# WHAT IS NEEDED:
Retype the records below exactly as they appear, but leave out any pictures.

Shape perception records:
========================

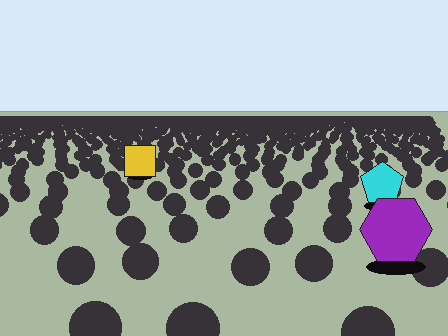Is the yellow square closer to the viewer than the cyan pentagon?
No. The cyan pentagon is closer — you can tell from the texture gradient: the ground texture is coarser near it.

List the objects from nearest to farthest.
From nearest to farthest: the purple hexagon, the cyan pentagon, the yellow square.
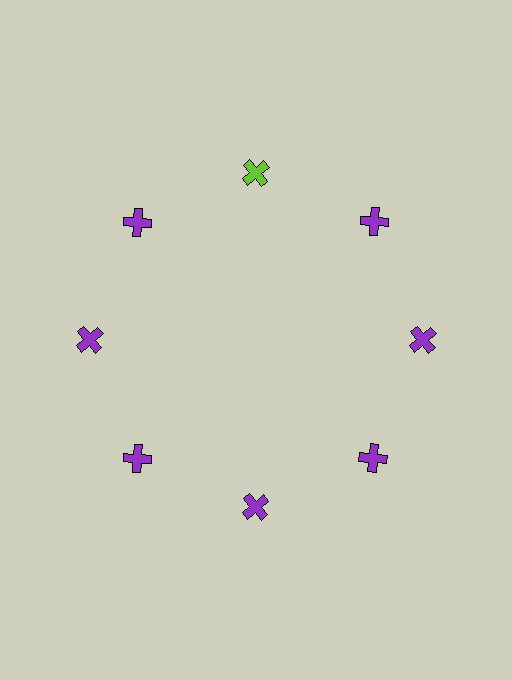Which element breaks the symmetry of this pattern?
The lime cross at roughly the 12 o'clock position breaks the symmetry. All other shapes are purple crosses.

========================

# ANSWER TO THIS PROBLEM:
Is the yellow square closer to the viewer than the cyan pentagon?
No. The cyan pentagon is closer — you can tell from the texture gradient: the ground texture is coarser near it.

List the objects from nearest to farthest.
From nearest to farthest: the purple hexagon, the cyan pentagon, the yellow square.
Which element breaks the symmetry of this pattern?
The lime cross at roughly the 12 o'clock position breaks the symmetry. All other shapes are purple crosses.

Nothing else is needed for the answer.